■ What you are asked to do:
Please give the entries again in full and exactly, without any picture.

■ Records for the exercise:
>> Begin

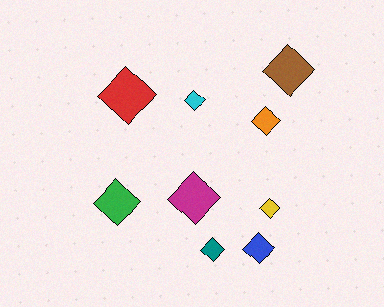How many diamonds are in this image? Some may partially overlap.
There are 9 diamonds.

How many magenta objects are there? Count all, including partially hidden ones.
There is 1 magenta object.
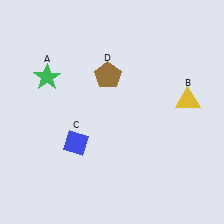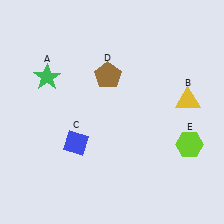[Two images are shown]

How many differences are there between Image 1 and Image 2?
There is 1 difference between the two images.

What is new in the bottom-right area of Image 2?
A lime hexagon (E) was added in the bottom-right area of Image 2.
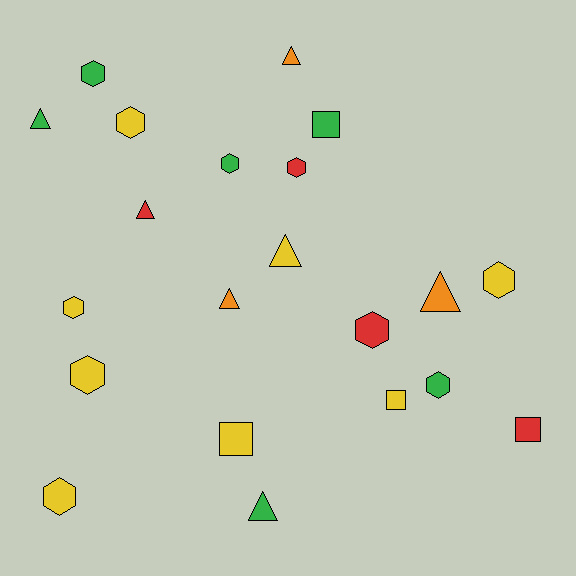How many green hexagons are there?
There are 3 green hexagons.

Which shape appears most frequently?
Hexagon, with 10 objects.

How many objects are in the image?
There are 21 objects.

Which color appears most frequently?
Yellow, with 8 objects.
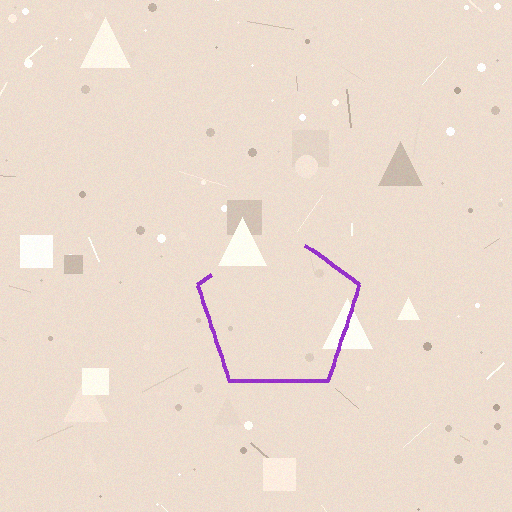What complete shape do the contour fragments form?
The contour fragments form a pentagon.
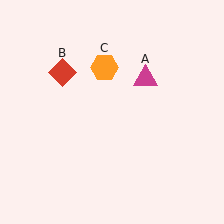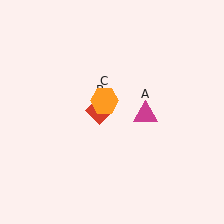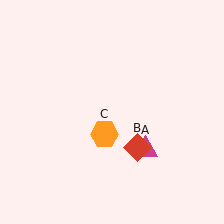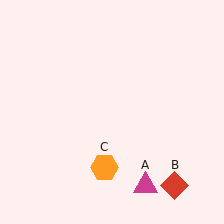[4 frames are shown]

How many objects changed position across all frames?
3 objects changed position: magenta triangle (object A), red diamond (object B), orange hexagon (object C).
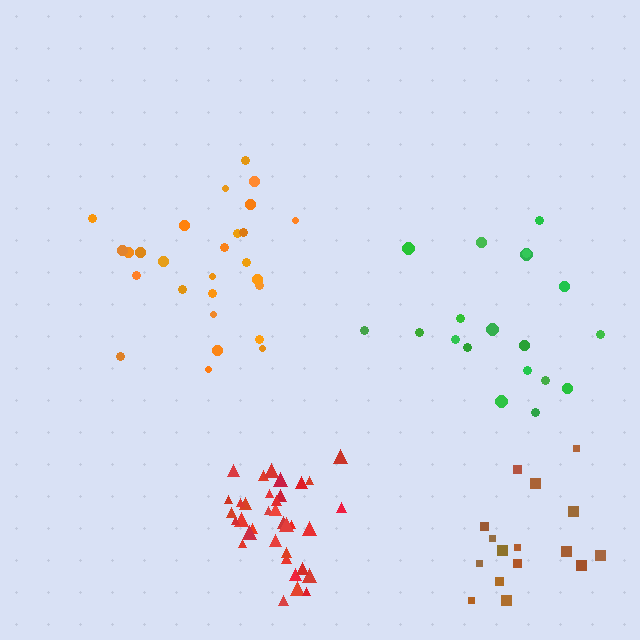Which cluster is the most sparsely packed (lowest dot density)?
Green.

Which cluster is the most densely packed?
Red.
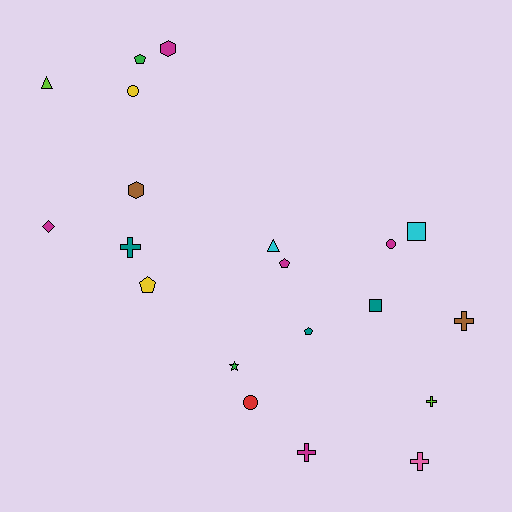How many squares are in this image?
There are 2 squares.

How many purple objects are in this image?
There are no purple objects.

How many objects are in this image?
There are 20 objects.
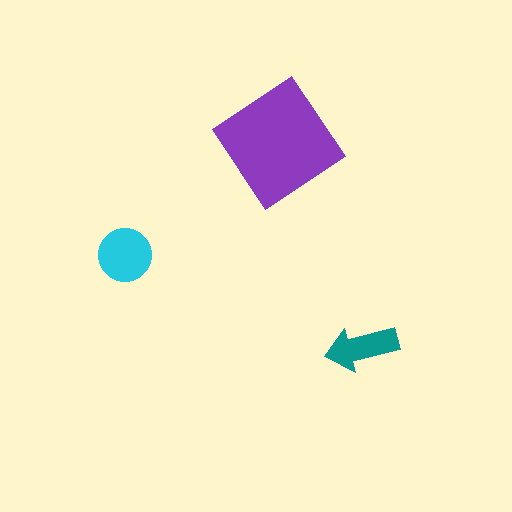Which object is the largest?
The purple diamond.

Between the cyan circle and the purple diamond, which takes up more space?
The purple diamond.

>> End

■ Answer to this exercise:
How many diamonds are in this image? Some may partially overlap.
There are 9 diamonds.

How many magenta objects are there? Count all, including partially hidden ones.
There is 1 magenta object.
[Two images are shown]

How many differences are there between Image 1 and Image 2?
There is 1 difference between the two images.

What is new in the bottom-right area of Image 2?
A lime hexagon (E) was added in the bottom-right area of Image 2.
How many green hexagons are there?
There are 3 green hexagons.

Which shape appears most frequently?
Hexagon, with 10 objects.

How many objects are in the image?
There are 21 objects.

Which color appears most frequently?
Yellow, with 8 objects.
What complete shape do the contour fragments form?
The contour fragments form a pentagon.
[4 frames are shown]

How many objects changed position across all frames?
3 objects changed position: magenta triangle (object A), red diamond (object B), orange hexagon (object C).
Which cluster is the most sparsely packed (lowest dot density)?
Green.

Which cluster is the most densely packed?
Red.
How many squares are in this image?
There are 2 squares.

How many purple objects are in this image?
There are no purple objects.

How many objects are in this image?
There are 20 objects.
Which object is the largest?
The purple diamond.

Between the cyan circle and the purple diamond, which takes up more space?
The purple diamond.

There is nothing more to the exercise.